TASK GOAL - Begin with the line holding "How many stars", end with the line holding "[3 frames are shown]", and repeat every line in between exactly, without pictures.

SOURCE RECORDS -
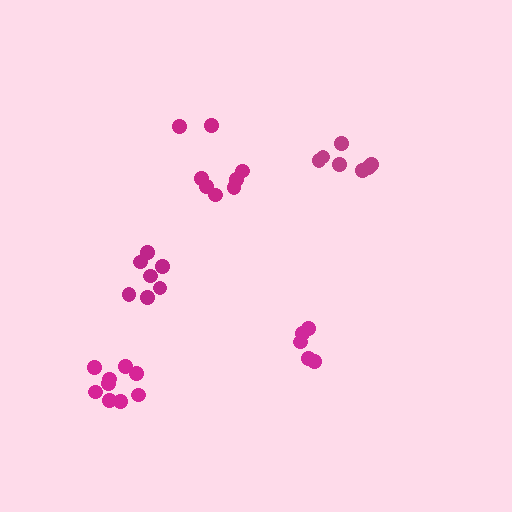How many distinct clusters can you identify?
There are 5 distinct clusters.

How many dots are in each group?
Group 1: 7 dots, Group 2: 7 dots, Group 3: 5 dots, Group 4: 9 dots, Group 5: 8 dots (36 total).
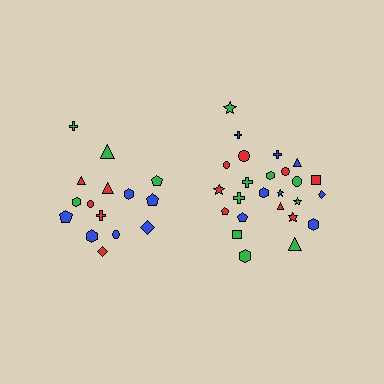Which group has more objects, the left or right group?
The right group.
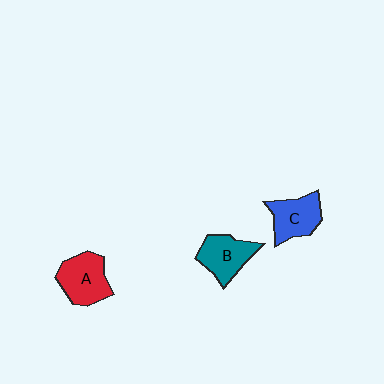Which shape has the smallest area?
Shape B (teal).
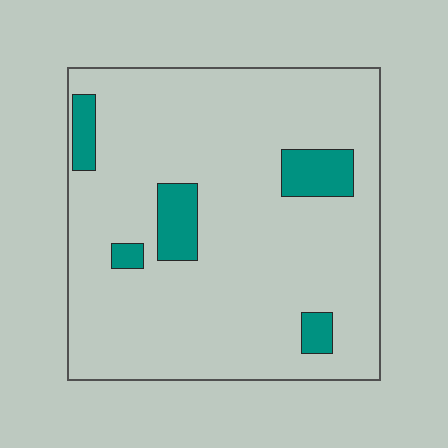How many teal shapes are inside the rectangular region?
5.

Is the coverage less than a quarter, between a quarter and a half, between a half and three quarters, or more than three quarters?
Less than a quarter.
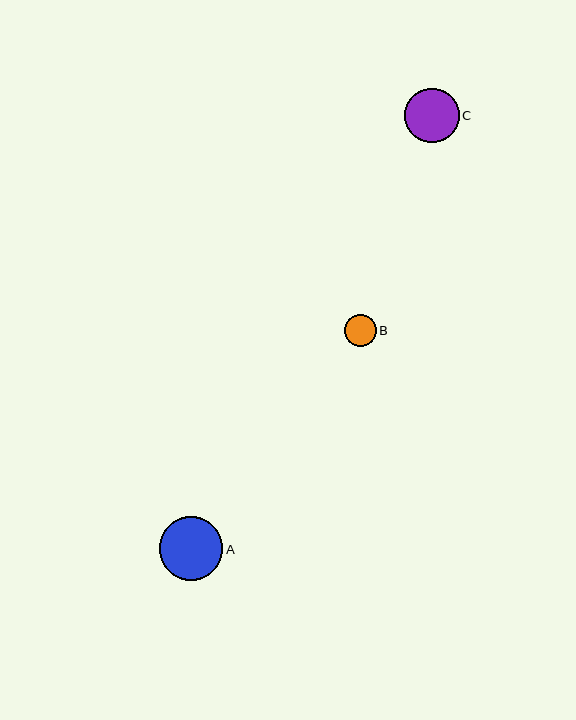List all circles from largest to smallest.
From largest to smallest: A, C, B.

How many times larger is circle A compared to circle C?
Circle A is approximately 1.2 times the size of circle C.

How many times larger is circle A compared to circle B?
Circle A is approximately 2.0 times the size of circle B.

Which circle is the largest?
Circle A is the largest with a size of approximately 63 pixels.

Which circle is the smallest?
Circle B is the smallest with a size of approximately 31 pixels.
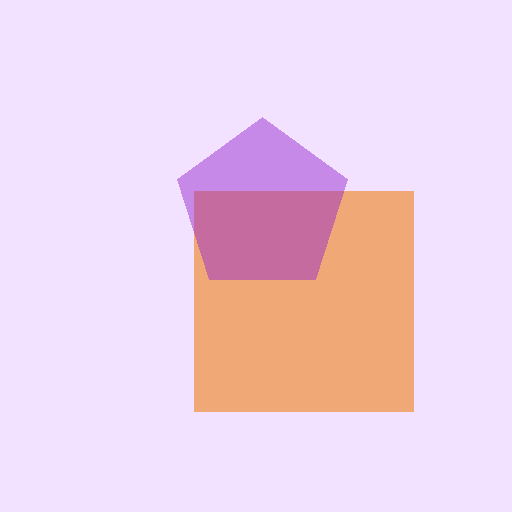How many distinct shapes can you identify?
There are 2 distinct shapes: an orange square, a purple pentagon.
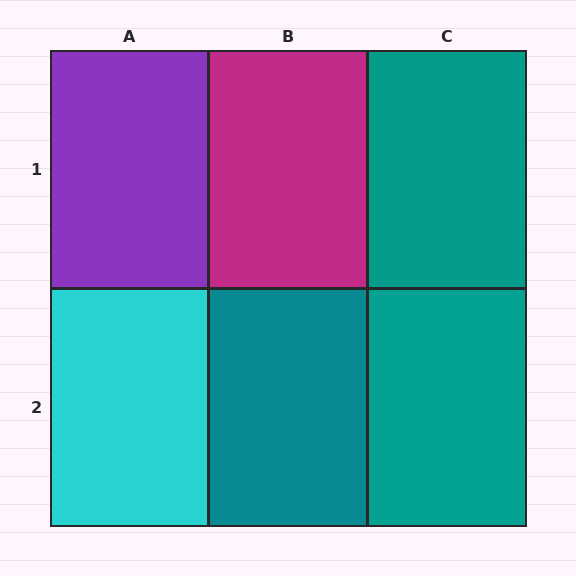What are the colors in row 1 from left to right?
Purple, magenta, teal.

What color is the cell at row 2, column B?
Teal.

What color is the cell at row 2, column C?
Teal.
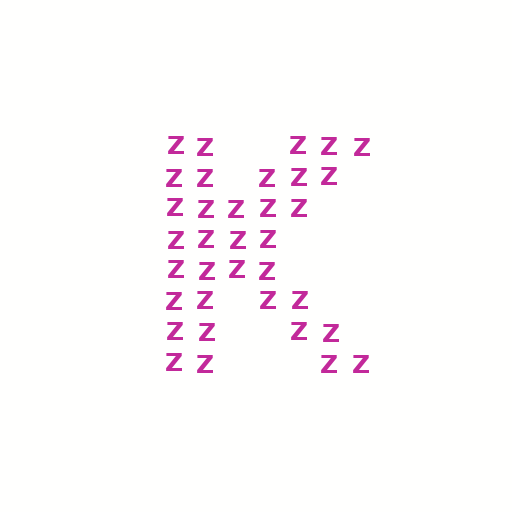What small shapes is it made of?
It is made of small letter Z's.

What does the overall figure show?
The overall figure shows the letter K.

...

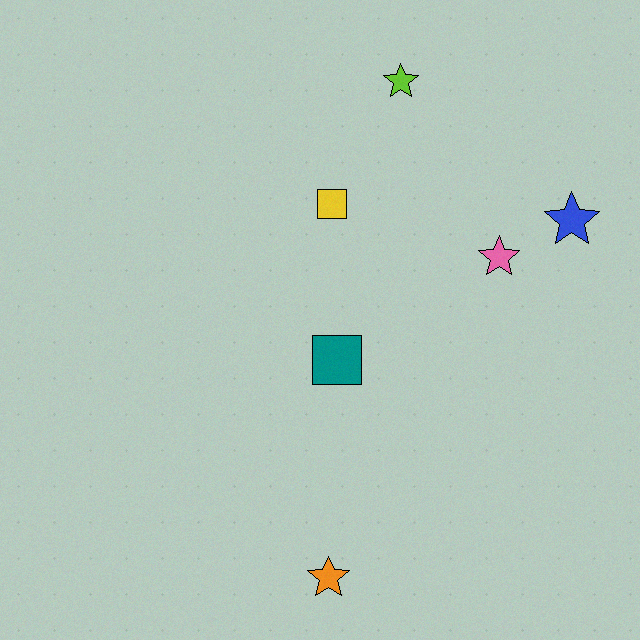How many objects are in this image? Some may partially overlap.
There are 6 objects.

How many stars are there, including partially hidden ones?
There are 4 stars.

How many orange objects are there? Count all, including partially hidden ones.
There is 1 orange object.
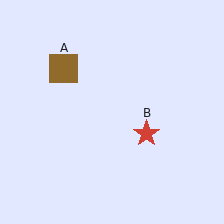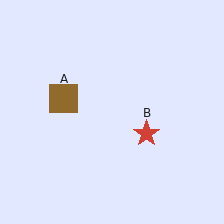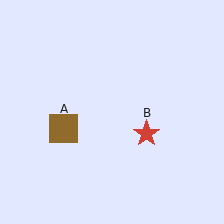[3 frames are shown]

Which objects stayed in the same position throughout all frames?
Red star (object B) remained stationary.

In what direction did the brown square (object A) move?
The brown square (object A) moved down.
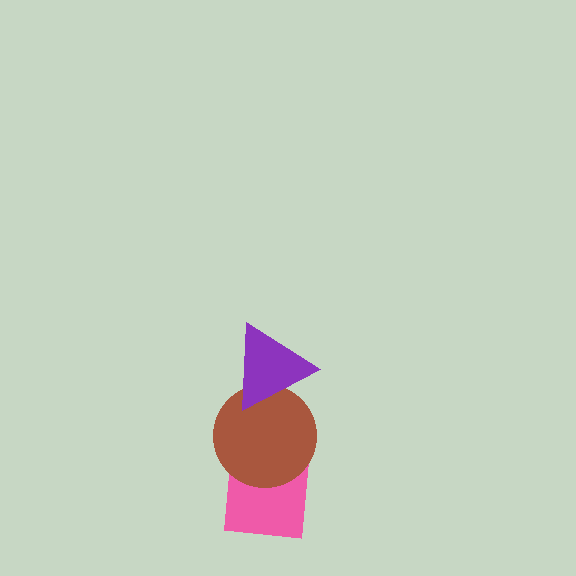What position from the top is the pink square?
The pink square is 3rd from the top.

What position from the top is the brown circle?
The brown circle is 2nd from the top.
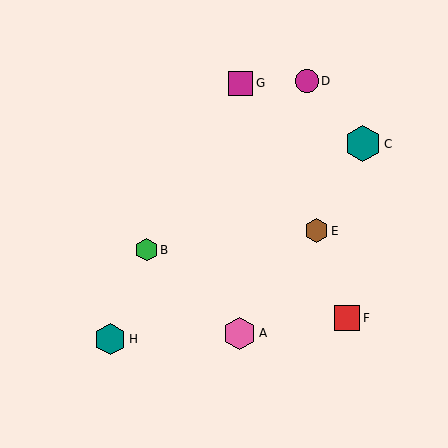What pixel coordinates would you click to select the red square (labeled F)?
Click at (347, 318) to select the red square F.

* * *

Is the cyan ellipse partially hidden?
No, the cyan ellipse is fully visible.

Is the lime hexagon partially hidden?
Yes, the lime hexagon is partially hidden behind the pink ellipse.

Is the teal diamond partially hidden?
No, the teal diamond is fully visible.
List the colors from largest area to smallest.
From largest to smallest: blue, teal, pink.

COMPLETE RESPONSE -
How many stars are there, including partially hidden ones?
There are 4 stars.

How many orange objects are there? Count all, including partially hidden ones.
There is 1 orange object.
[3 frames are shown]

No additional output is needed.